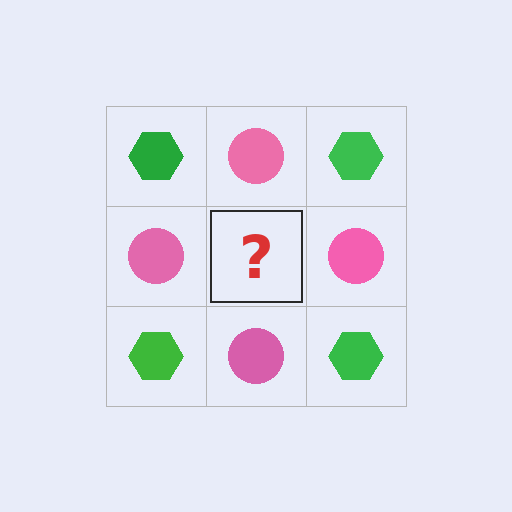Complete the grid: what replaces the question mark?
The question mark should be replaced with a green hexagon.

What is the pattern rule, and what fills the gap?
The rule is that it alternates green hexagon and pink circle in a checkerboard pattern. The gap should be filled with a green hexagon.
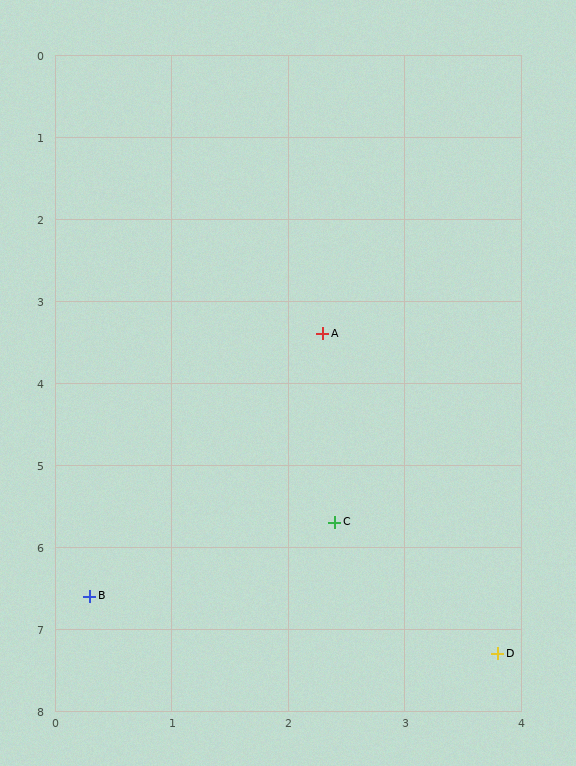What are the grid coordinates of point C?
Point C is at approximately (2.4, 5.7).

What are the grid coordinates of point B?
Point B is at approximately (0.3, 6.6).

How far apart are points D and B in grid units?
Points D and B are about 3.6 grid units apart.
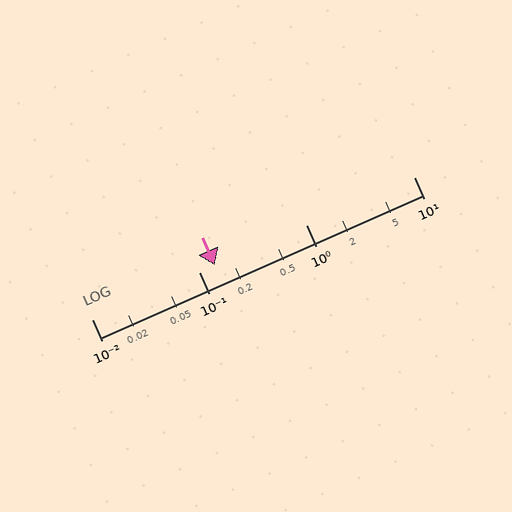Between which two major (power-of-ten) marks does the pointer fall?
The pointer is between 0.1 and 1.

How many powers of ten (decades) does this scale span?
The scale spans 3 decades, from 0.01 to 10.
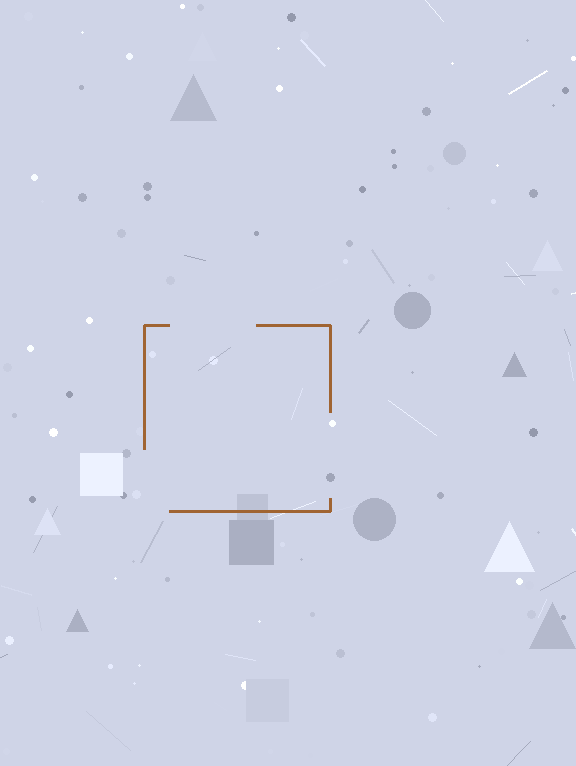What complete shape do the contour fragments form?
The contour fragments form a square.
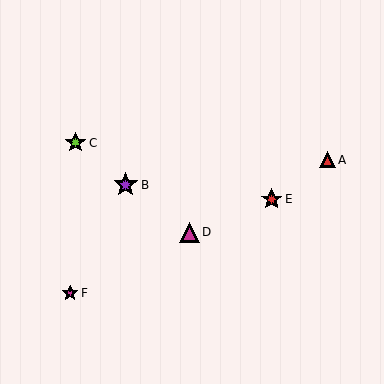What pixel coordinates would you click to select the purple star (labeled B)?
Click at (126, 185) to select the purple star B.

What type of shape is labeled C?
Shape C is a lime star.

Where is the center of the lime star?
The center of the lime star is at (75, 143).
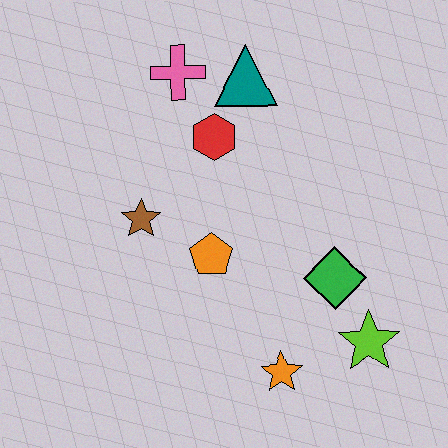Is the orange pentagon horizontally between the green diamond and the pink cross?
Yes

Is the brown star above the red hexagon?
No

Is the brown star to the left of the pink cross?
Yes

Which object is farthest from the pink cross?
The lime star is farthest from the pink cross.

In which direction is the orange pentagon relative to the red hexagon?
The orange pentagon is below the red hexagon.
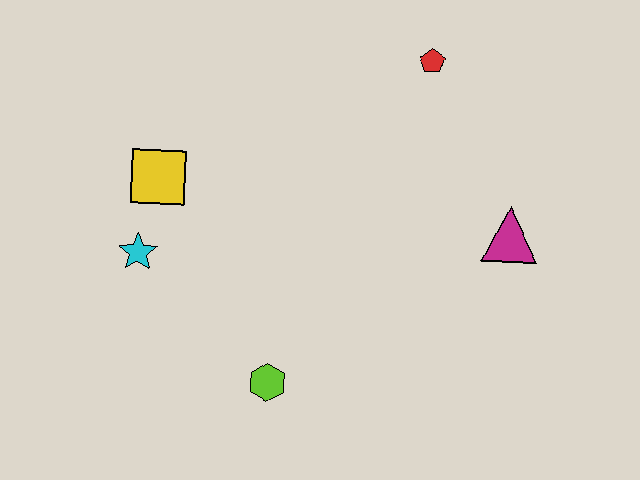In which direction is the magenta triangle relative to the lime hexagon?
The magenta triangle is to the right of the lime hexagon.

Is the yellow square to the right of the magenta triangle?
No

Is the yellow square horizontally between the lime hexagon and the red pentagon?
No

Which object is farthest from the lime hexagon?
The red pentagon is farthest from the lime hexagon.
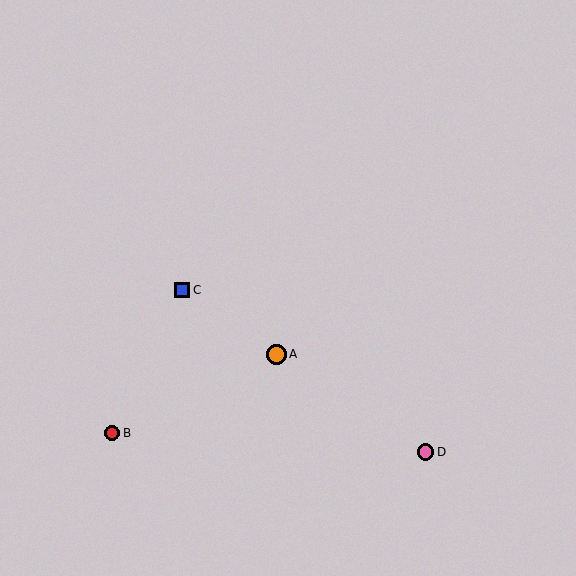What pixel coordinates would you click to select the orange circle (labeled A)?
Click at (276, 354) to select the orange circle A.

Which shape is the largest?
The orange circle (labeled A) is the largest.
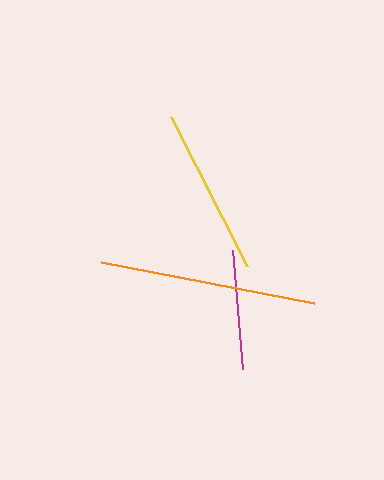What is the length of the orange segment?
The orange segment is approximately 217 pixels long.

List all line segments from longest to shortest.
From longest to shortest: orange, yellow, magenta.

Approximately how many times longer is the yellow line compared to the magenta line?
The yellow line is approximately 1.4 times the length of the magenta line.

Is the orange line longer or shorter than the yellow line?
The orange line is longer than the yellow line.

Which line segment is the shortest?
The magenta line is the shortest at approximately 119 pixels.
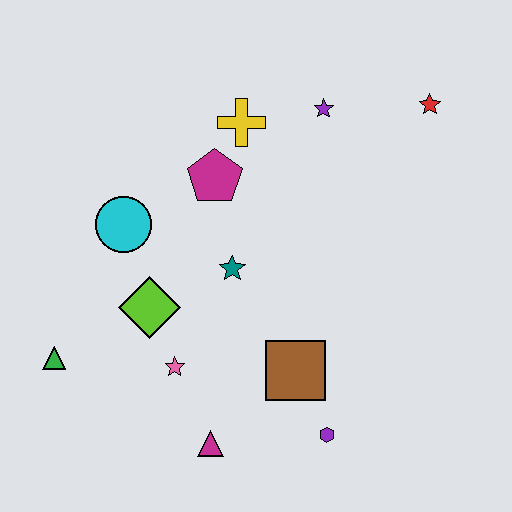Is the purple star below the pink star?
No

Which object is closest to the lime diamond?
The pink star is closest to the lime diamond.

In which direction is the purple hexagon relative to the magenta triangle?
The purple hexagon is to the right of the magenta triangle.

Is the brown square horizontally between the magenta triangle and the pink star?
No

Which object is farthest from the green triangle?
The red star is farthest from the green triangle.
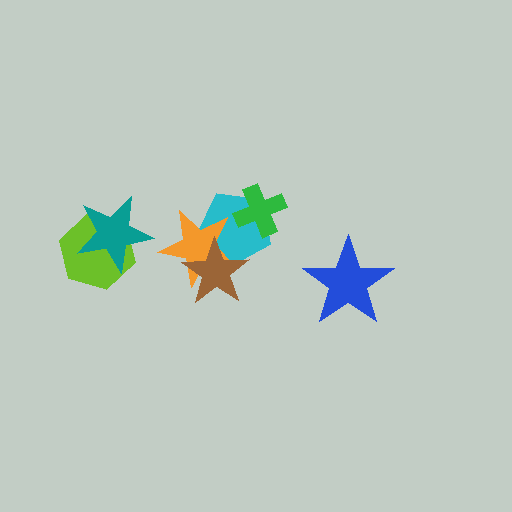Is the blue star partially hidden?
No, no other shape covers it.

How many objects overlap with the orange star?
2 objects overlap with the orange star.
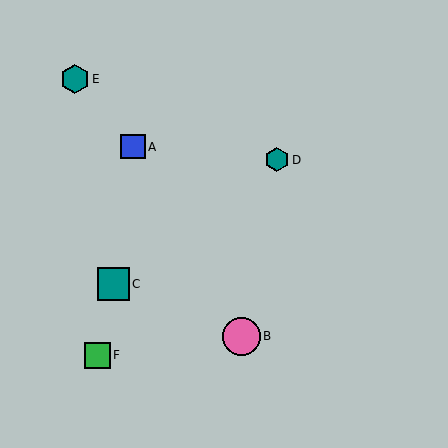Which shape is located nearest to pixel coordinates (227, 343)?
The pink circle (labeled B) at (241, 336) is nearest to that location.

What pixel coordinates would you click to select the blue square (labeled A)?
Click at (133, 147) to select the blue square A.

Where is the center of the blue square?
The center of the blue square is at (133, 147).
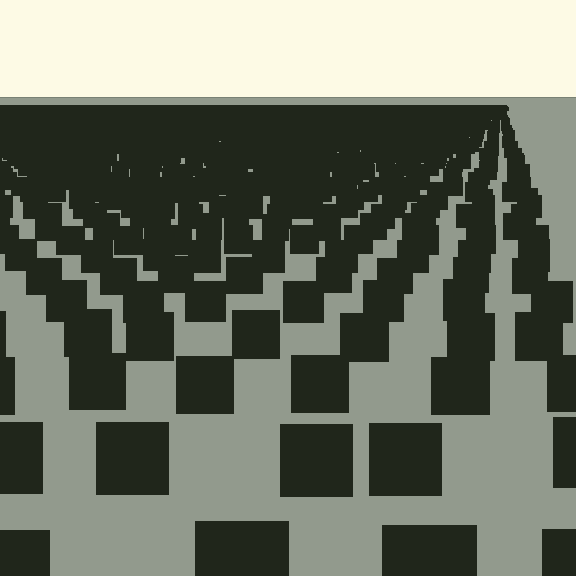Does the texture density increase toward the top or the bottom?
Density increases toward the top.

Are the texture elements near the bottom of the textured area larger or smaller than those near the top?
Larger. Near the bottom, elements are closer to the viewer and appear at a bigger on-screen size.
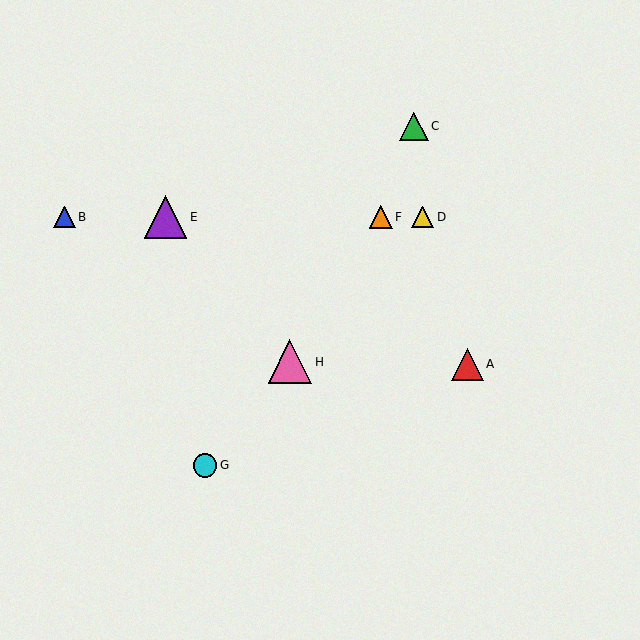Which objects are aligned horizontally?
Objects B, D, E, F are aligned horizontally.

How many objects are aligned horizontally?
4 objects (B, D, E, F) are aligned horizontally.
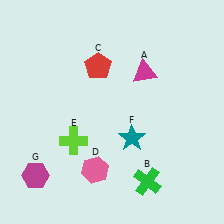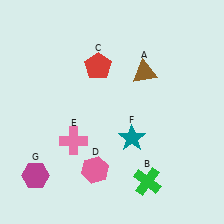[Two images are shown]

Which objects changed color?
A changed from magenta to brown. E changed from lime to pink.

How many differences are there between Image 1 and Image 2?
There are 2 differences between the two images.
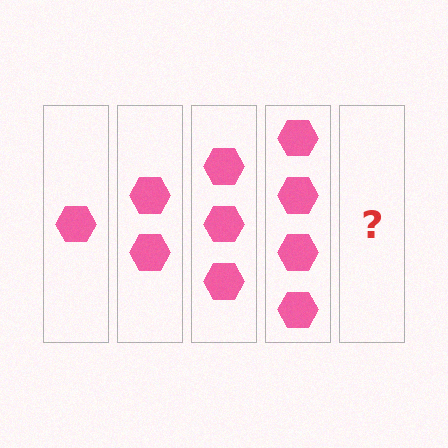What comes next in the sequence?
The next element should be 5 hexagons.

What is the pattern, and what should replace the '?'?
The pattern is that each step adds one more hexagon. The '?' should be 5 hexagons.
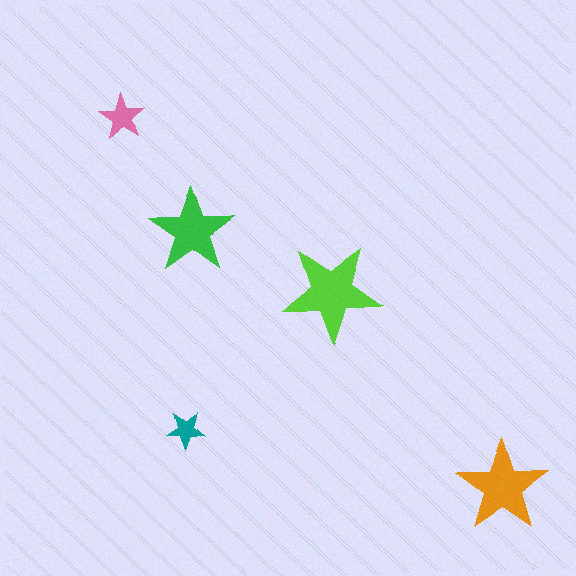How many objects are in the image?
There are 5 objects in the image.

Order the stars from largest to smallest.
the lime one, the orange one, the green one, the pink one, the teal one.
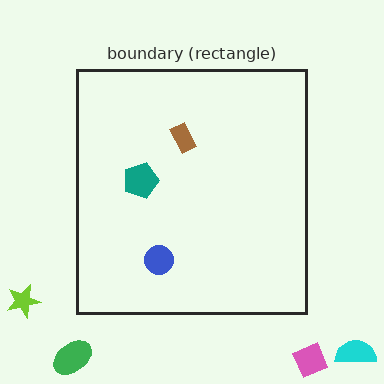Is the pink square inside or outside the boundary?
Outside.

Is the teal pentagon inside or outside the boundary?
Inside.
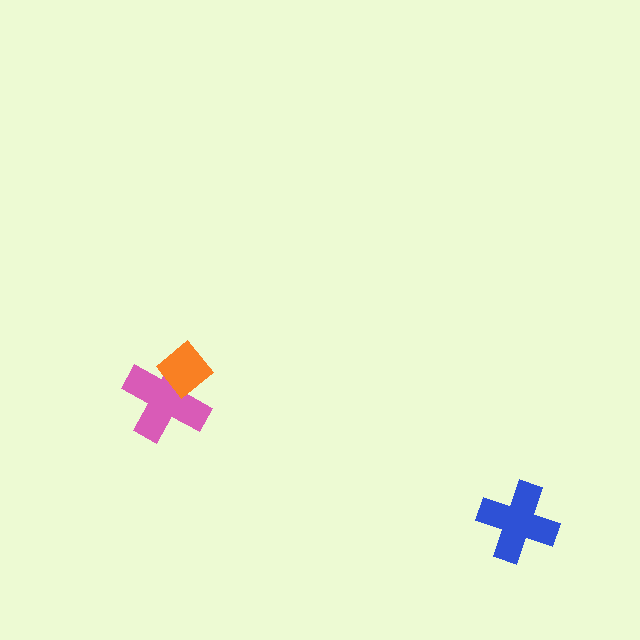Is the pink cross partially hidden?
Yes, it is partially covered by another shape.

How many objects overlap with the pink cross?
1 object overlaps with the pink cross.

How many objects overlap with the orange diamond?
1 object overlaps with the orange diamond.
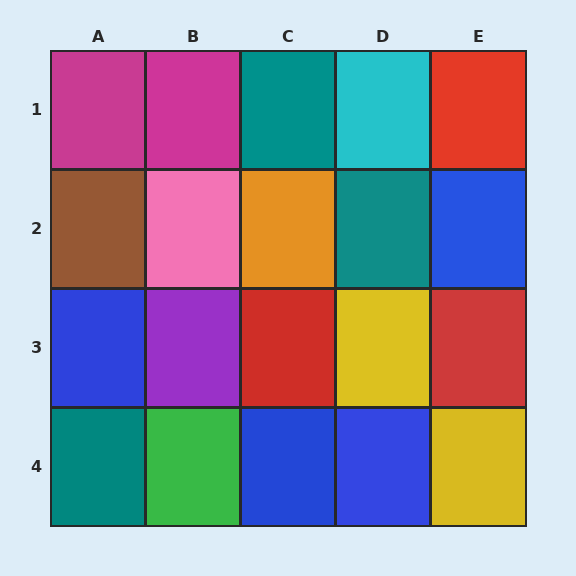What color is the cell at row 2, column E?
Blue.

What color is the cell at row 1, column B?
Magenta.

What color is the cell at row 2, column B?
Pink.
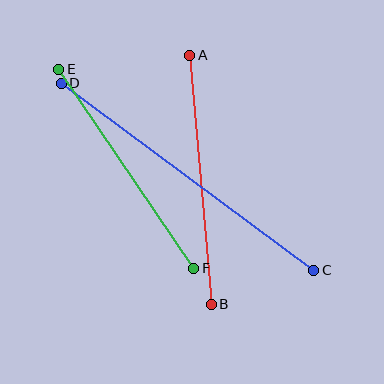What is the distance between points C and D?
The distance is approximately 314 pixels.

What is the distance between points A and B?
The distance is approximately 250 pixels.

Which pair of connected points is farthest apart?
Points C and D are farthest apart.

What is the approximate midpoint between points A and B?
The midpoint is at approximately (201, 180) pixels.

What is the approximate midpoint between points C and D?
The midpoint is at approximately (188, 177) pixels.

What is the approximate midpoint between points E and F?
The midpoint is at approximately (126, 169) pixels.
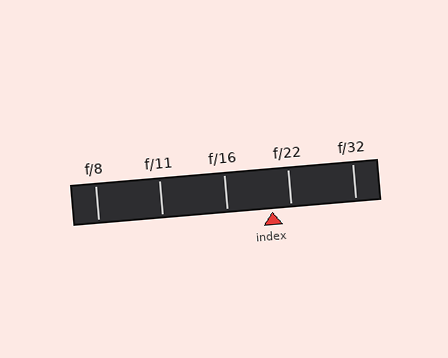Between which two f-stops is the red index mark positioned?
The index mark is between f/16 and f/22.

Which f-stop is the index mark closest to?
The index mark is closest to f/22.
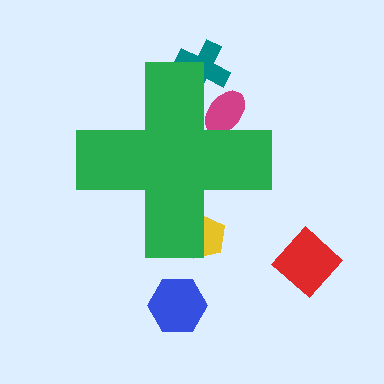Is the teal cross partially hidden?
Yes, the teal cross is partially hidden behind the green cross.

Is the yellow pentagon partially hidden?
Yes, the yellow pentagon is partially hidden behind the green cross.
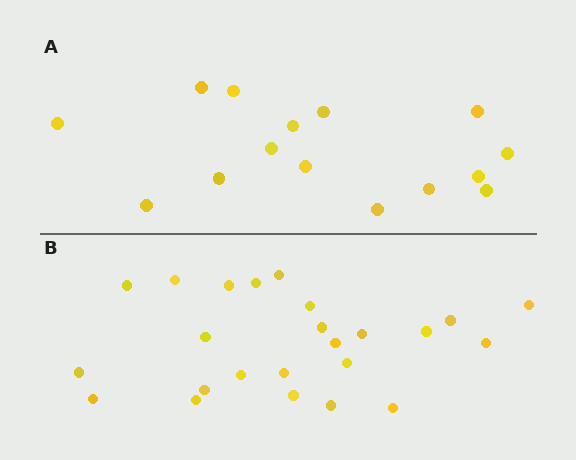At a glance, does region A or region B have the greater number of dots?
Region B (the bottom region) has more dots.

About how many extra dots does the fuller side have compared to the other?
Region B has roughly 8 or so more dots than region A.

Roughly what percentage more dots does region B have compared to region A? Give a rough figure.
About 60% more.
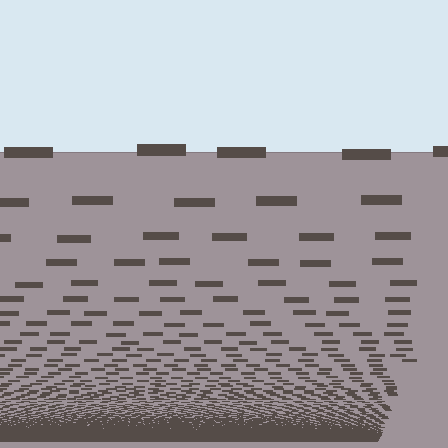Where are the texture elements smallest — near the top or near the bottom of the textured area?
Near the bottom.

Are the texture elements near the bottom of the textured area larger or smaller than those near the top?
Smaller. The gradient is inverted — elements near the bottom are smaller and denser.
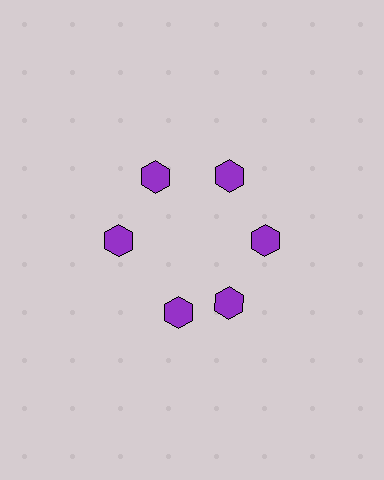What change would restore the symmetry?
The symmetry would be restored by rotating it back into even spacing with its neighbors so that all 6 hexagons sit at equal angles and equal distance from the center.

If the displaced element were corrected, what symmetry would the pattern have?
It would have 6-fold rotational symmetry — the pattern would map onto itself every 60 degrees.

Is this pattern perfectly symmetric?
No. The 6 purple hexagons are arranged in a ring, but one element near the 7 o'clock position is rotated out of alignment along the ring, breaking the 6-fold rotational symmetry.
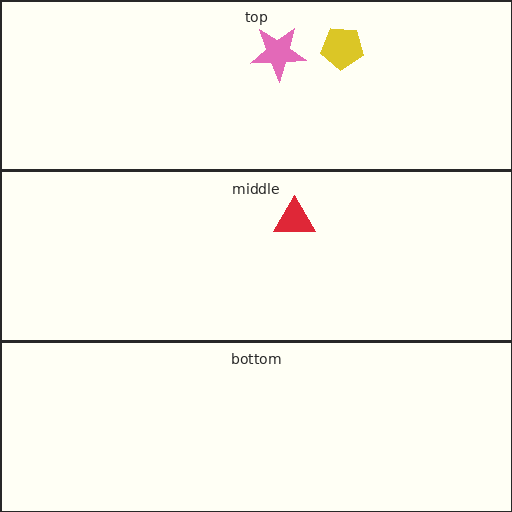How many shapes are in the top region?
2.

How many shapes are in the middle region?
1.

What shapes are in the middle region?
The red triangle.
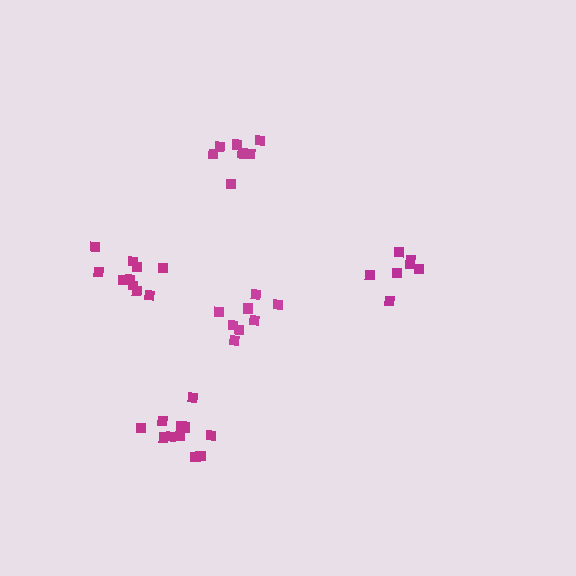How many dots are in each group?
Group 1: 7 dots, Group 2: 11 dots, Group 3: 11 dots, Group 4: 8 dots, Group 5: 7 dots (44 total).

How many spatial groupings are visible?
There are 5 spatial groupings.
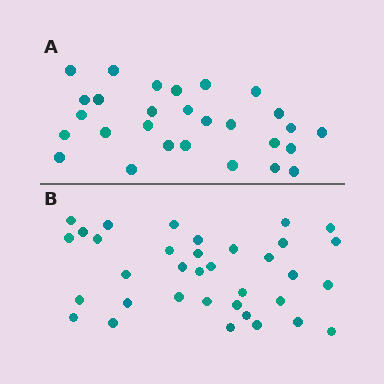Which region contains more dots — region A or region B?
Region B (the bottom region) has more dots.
━━━━━━━━━━
Goal of the exercise
Set down only the lines running from the line with "How many dots are in each group?" to the end of the entries, inclusive; omit every picture.

Answer to this problem
How many dots are in each group?
Group 1: 7 dots, Group 2: 11 dots, Group 3: 11 dots, Group 4: 8 dots, Group 5: 7 dots (44 total).

How many spatial groupings are visible?
There are 5 spatial groupings.
Which region contains more dots — region A or region B?
Region B (the bottom region) has more dots.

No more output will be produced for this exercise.